Task description
Without including the pictures, copy out every line below.

Data entries
———
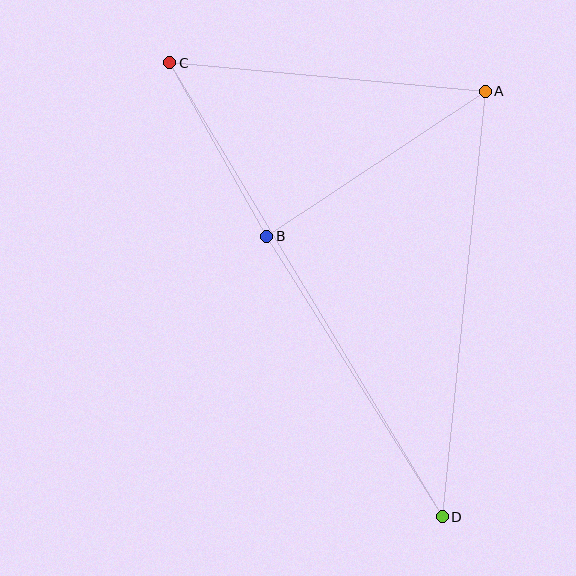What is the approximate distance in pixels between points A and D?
The distance between A and D is approximately 428 pixels.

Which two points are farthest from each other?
Points C and D are farthest from each other.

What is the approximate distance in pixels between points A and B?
The distance between A and B is approximately 262 pixels.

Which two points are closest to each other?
Points B and C are closest to each other.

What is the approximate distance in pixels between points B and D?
The distance between B and D is approximately 331 pixels.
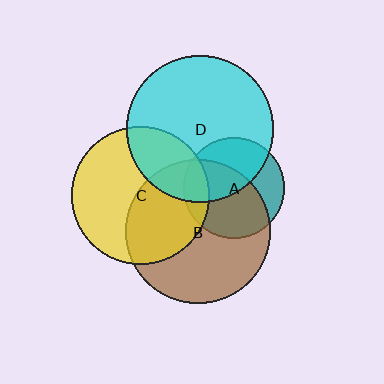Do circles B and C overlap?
Yes.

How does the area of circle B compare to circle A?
Approximately 2.1 times.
———
Answer for this exercise
What is the approximate distance in pixels between points A and D?
The distance between A and D is approximately 428 pixels.

Which two points are farthest from each other?
Points C and D are farthest from each other.

What is the approximate distance in pixels between points A and B?
The distance between A and B is approximately 262 pixels.

Which two points are closest to each other?
Points B and C are closest to each other.

What is the approximate distance in pixels between points B and D?
The distance between B and D is approximately 331 pixels.
Do circles B and C overlap?
Yes.

How does the area of circle B compare to circle A?
Approximately 2.1 times.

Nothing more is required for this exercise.